### EXERCISE MATERIALS:
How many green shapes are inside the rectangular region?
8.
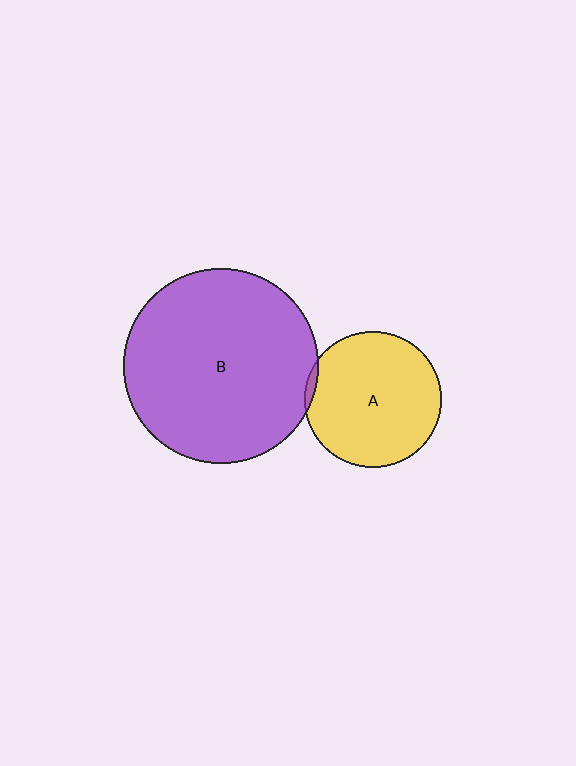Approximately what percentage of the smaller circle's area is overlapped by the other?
Approximately 5%.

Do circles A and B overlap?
Yes.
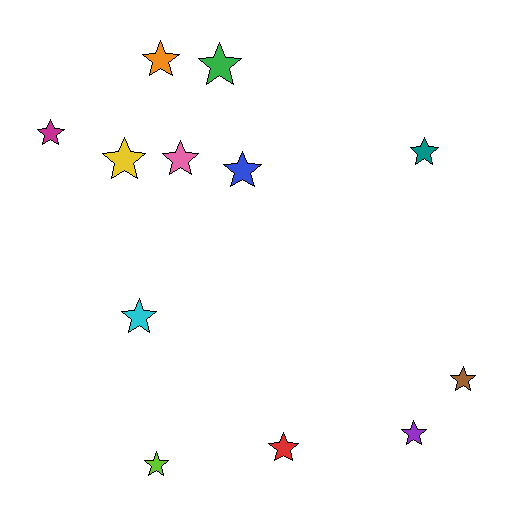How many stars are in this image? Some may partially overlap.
There are 12 stars.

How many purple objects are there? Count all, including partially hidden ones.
There is 1 purple object.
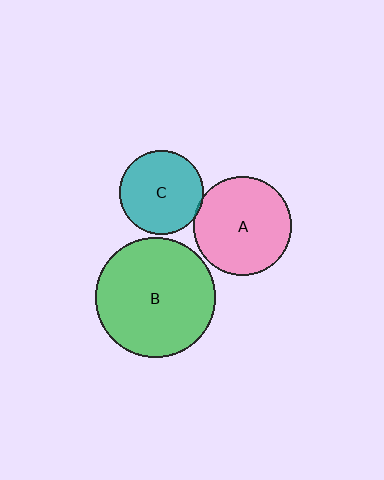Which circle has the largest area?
Circle B (green).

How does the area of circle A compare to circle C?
Approximately 1.4 times.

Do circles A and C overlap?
Yes.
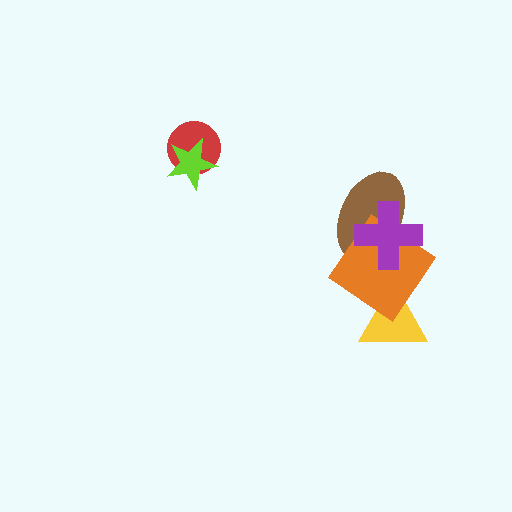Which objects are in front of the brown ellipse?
2 objects cover part of the brown ellipse: the orange diamond and the purple cross.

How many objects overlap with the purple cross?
2 objects overlap with the purple cross.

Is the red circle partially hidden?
Yes, it is partially covered by another shape.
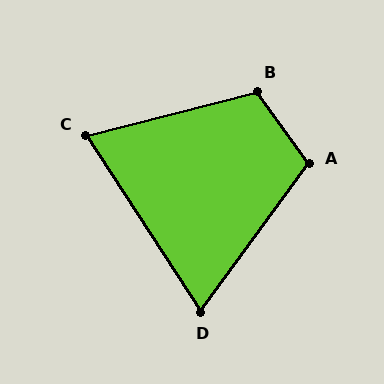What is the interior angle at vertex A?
Approximately 109 degrees (obtuse).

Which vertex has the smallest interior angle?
D, at approximately 69 degrees.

### INSTRUCTION:
Write the full listing out again with every line unchanged, but include no pictures.

### THE RESULT:
How many green shapes are inside the rectangular region?
8.
Approximately what percentage of the smaller circle's area is overlapped by the other?
Approximately 5%.

Do circles A and B overlap?
Yes.
How many stars are in this image? Some may partially overlap.
There are 12 stars.

How many purple objects are there? Count all, including partially hidden ones.
There is 1 purple object.
Which circle has the largest area?
Circle B (green).

How does the area of circle A compare to circle C?
Approximately 1.4 times.

Do circles A and C overlap?
Yes.
Which objects are in front of the brown ellipse?
2 objects cover part of the brown ellipse: the orange diamond and the purple cross.

How many objects overlap with the purple cross?
2 objects overlap with the purple cross.

Is the red circle partially hidden?
Yes, it is partially covered by another shape.
What is the interior angle at vertex A?
Approximately 109 degrees (obtuse).

Which vertex has the smallest interior angle?
D, at approximately 69 degrees.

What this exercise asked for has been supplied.